#### WHAT TO DO
Your copy of the material must match it exactly, except that pictures are dropped.

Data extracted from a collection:
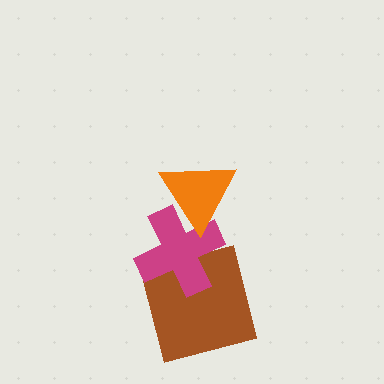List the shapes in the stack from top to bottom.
From top to bottom: the orange triangle, the magenta cross, the brown square.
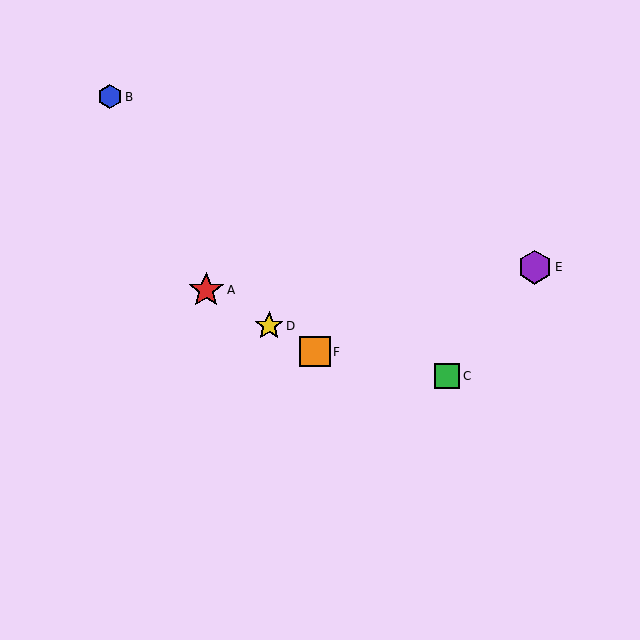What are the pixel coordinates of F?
Object F is at (315, 352).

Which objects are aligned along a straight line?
Objects A, D, F are aligned along a straight line.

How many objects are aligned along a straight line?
3 objects (A, D, F) are aligned along a straight line.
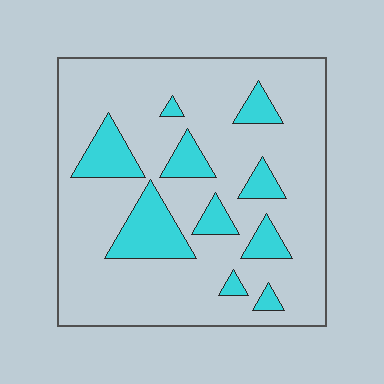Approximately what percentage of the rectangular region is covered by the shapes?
Approximately 20%.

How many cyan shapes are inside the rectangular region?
10.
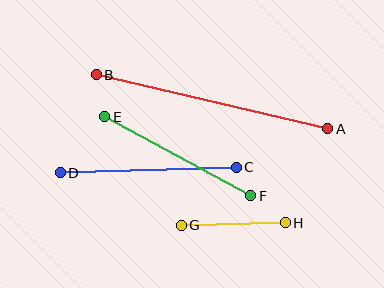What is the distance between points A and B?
The distance is approximately 237 pixels.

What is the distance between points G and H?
The distance is approximately 104 pixels.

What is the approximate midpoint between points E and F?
The midpoint is at approximately (178, 156) pixels.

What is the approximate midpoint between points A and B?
The midpoint is at approximately (212, 102) pixels.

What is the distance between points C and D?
The distance is approximately 176 pixels.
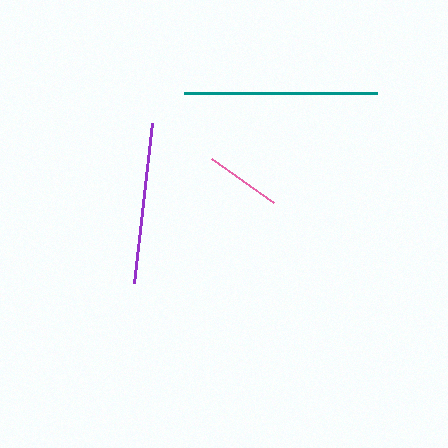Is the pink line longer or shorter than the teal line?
The teal line is longer than the pink line.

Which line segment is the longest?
The teal line is the longest at approximately 193 pixels.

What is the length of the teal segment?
The teal segment is approximately 193 pixels long.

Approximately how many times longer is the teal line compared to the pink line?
The teal line is approximately 2.5 times the length of the pink line.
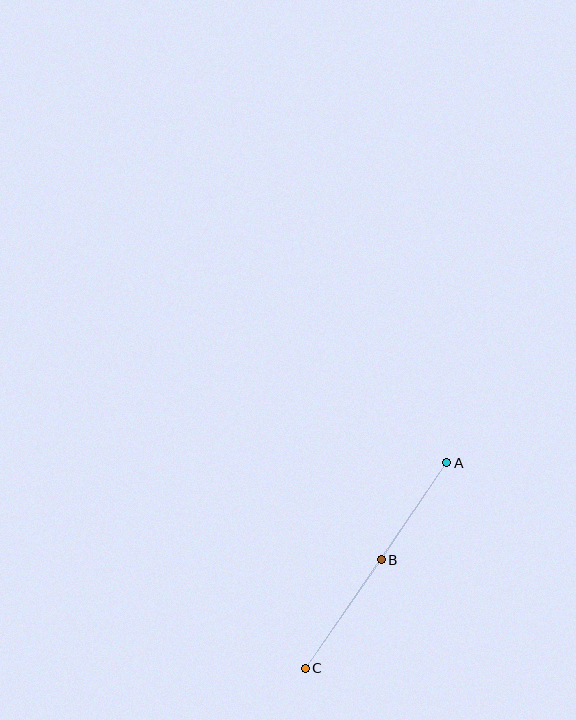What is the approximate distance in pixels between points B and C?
The distance between B and C is approximately 133 pixels.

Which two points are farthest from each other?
Points A and C are farthest from each other.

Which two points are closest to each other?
Points A and B are closest to each other.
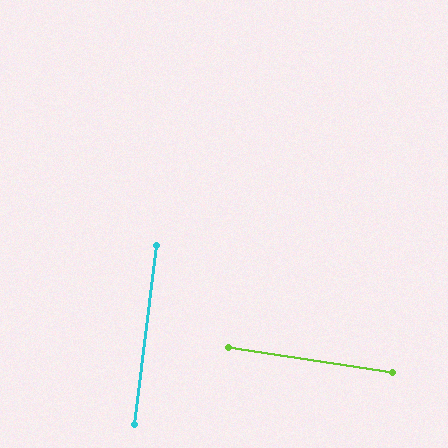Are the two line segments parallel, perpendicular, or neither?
Perpendicular — they meet at approximately 88°.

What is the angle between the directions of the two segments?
Approximately 88 degrees.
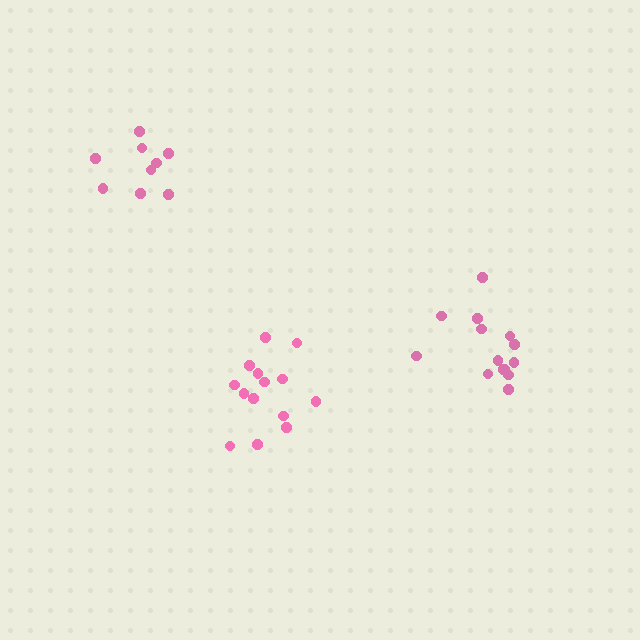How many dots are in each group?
Group 1: 15 dots, Group 2: 14 dots, Group 3: 9 dots (38 total).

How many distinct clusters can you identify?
There are 3 distinct clusters.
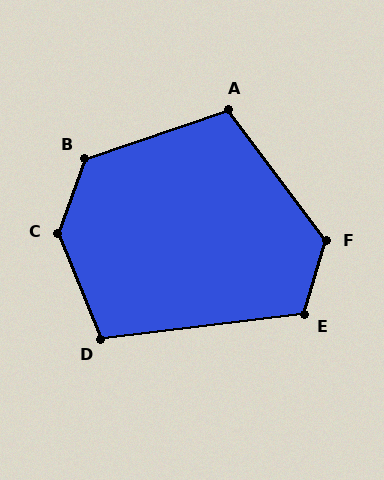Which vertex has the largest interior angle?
C, at approximately 138 degrees.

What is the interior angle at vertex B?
Approximately 129 degrees (obtuse).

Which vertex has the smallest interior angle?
D, at approximately 105 degrees.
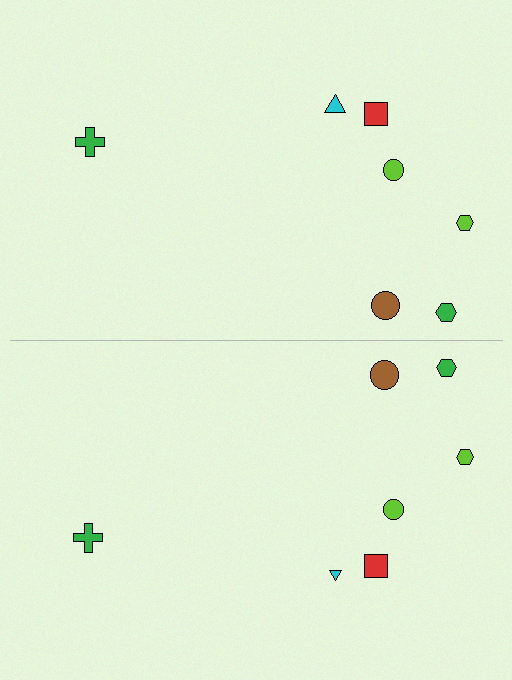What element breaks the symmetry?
The cyan triangle on the bottom side has a different size than its mirror counterpart.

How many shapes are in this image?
There are 14 shapes in this image.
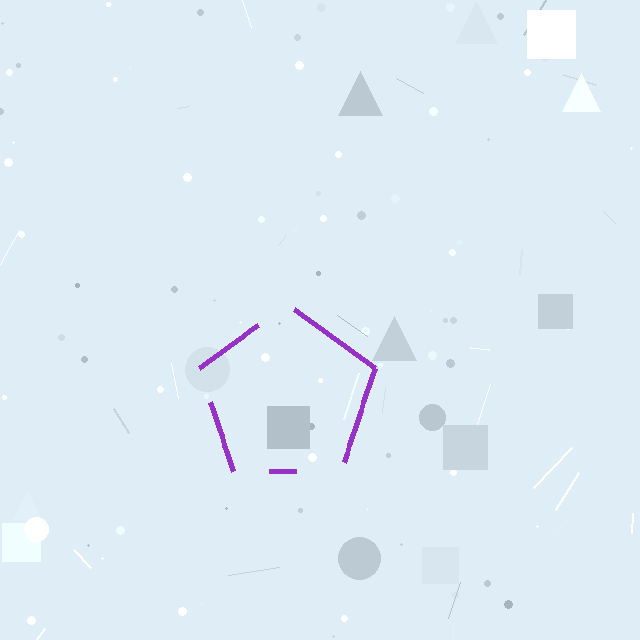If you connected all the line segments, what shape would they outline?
They would outline a pentagon.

#### THE COMPLETED TASK
List the shapes in the stack from top to bottom.
From top to bottom: the orange triangle, the magenta cross, the brown square.
What are the pixel coordinates of F?
Object F is at (315, 352).

Which objects are aligned along a straight line?
Objects A, D, F are aligned along a straight line.

How many objects are aligned along a straight line?
3 objects (A, D, F) are aligned along a straight line.
Approximately what percentage of the rectangular region is covered by the shapes?
Approximately 20%.

How many cyan shapes are inside the rectangular region?
10.
What is the distance between points A and B?
The distance is approximately 237 pixels.

What is the distance between points G and H?
The distance is approximately 104 pixels.

What is the approximate midpoint between points E and F?
The midpoint is at approximately (178, 156) pixels.

What is the approximate midpoint between points A and B?
The midpoint is at approximately (212, 102) pixels.

What is the distance between points C and D?
The distance is approximately 176 pixels.
Is the pink line longer or shorter than the teal line?
The teal line is longer than the pink line.

Which line segment is the longest?
The teal line is the longest at approximately 193 pixels.

What is the length of the teal segment?
The teal segment is approximately 193 pixels long.

Approximately how many times longer is the teal line compared to the pink line?
The teal line is approximately 2.5 times the length of the pink line.
What is the approximate distance in pixels between points B and C?
The distance between B and C is approximately 133 pixels.

Which two points are farthest from each other?
Points A and C are farthest from each other.

Which two points are closest to each other?
Points A and B are closest to each other.
Are the two line segments parallel, perpendicular, or neither?
Perpendicular — they meet at approximately 88°.

What is the angle between the directions of the two segments?
Approximately 88 degrees.
How many dots are in each group?
Group 1: 15 dots, Group 2: 14 dots, Group 3: 9 dots (38 total).

How many distinct clusters can you identify?
There are 3 distinct clusters.
Which vertex has the largest interior angle?
C, at approximately 138 degrees.

What is the interior angle at vertex B?
Approximately 129 degrees (obtuse).

Which vertex has the smallest interior angle?
D, at approximately 105 degrees.
What element breaks the symmetry?
The cyan triangle on the bottom side has a different size than its mirror counterpart.

How many shapes are in this image?
There are 14 shapes in this image.
If you connected all the line segments, what shape would they outline?
They would outline a pentagon.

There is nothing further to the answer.